━━━ Supplied data ━━━
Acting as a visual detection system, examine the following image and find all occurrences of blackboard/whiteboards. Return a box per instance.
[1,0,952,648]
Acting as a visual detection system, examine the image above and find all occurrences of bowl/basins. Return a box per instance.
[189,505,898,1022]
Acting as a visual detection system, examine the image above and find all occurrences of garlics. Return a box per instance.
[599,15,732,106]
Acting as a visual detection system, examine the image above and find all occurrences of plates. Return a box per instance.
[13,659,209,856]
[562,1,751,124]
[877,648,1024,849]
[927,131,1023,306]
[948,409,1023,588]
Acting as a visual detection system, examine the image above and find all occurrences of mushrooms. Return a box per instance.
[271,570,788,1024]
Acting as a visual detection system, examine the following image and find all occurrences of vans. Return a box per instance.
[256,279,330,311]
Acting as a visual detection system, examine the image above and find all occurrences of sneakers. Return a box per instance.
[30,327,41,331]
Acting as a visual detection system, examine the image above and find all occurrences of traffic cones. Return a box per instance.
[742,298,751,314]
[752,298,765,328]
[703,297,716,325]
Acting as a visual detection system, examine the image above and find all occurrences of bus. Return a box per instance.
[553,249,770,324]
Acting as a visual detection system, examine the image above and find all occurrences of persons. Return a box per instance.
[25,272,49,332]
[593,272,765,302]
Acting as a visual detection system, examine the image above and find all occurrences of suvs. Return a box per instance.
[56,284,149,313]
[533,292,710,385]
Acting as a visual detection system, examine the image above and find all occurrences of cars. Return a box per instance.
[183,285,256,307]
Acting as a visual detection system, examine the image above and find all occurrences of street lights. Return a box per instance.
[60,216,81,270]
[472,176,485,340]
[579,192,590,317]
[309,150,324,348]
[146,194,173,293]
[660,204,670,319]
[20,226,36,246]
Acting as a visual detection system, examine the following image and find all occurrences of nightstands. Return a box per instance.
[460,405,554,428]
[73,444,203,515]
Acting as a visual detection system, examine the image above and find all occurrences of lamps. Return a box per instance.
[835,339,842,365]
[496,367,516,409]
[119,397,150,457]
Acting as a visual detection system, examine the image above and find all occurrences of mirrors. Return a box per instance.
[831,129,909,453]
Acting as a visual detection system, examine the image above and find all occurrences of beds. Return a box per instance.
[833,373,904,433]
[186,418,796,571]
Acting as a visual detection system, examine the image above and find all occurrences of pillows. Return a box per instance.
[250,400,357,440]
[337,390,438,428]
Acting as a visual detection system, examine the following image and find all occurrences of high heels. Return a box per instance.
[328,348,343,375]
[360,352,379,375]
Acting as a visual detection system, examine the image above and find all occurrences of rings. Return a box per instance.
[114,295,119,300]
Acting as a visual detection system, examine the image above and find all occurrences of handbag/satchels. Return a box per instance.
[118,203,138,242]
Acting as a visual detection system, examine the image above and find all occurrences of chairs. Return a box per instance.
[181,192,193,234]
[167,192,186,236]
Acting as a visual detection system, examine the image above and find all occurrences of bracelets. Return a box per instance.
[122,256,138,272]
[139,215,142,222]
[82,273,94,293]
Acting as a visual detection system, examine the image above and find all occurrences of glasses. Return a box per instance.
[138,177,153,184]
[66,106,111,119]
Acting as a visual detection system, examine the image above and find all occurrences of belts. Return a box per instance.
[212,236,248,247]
━━━
- Written exercise
Print every row above again, word for word and in the same order.

- Response to this task
Acting as a visual detection system, examine the following image and find all occurrences of blackboard/whiteboards. Return a box per instance.
[1,0,952,648]
Acting as a visual detection system, examine the image above and find all occurrences of bowl/basins. Return a box per instance.
[189,505,898,1022]
Acting as a visual detection system, examine the image above and find all occurrences of garlics. Return a box per instance.
[599,15,732,106]
Acting as a visual detection system, examine the image above and find all occurrences of plates. Return a box per instance.
[13,659,209,856]
[562,1,751,124]
[877,648,1024,849]
[927,131,1023,306]
[948,409,1023,588]
Acting as a visual detection system, examine the image above and find all occurrences of mushrooms. Return a box per instance.
[271,570,788,1024]
Acting as a visual detection system, examine the following image and find all occurrences of vans. Return a box per instance.
[256,279,330,311]
Acting as a visual detection system, examine the image above and find all occurrences of sneakers. Return a box per instance.
[30,327,41,331]
Acting as a visual detection system, examine the image above and find all occurrences of traffic cones. Return a box per instance.
[742,298,751,314]
[752,298,765,328]
[703,297,716,325]
Acting as a visual detection system, examine the image above and find all occurrences of bus. Return a box per instance.
[553,249,770,324]
Acting as a visual detection system, examine the image above and find all occurrences of persons. Return a box per instance.
[25,272,49,332]
[593,272,765,302]
Acting as a visual detection system, examine the image above and find all occurrences of suvs. Return a box per instance.
[56,284,149,313]
[533,292,710,385]
Acting as a visual detection system, examine the image above and find all occurrences of cars. Return a box per instance.
[183,285,256,307]
Acting as a visual detection system, examine the image above and find all occurrences of street lights. Return a box per instance.
[60,216,81,270]
[472,176,485,340]
[579,192,590,317]
[309,150,324,348]
[146,194,173,293]
[660,204,670,319]
[20,226,36,246]
Acting as a visual detection system, examine the following image and find all occurrences of nightstands. Return a box per instance.
[460,405,554,428]
[73,444,203,515]
Acting as a visual detection system, examine the image above and find all occurrences of lamps. Return a box per instance.
[835,339,842,365]
[496,367,516,409]
[119,397,150,457]
Acting as a visual detection system, examine the image above and find all occurrences of mirrors. Return a box per instance.
[831,129,909,453]
Acting as a visual detection system, examine the image above and find all occurrences of beds. Return a box per instance.
[833,373,904,433]
[186,418,796,571]
Acting as a visual detection system, examine the image above and find all occurrences of pillows. Return a box per instance.
[250,400,357,440]
[337,390,438,428]
Acting as a visual detection system, examine the following image and find all occurrences of high heels. Return a box per instance.
[328,348,343,375]
[360,352,379,375]
Acting as a visual detection system, examine the image above and find all occurrences of rings. Return a box per instance.
[114,295,119,300]
Acting as a visual detection system, examine the image above and find all occurrences of handbag/satchels. Return a box per instance.
[118,203,138,242]
Acting as a visual detection system, examine the image above and find all occurrences of chairs. Return a box per instance.
[181,192,193,234]
[167,192,186,236]
Acting as a visual detection system, examine the image above and find all occurrences of bracelets. Return a box per instance.
[122,256,138,272]
[139,215,142,222]
[82,273,94,293]
Acting as a visual detection system, examine the image above and find all occurrences of glasses. Return a box per instance.
[138,177,153,184]
[66,106,111,119]
Acting as a visual detection system, examine the image above and find all occurrences of belts. Return a box per instance.
[212,236,248,247]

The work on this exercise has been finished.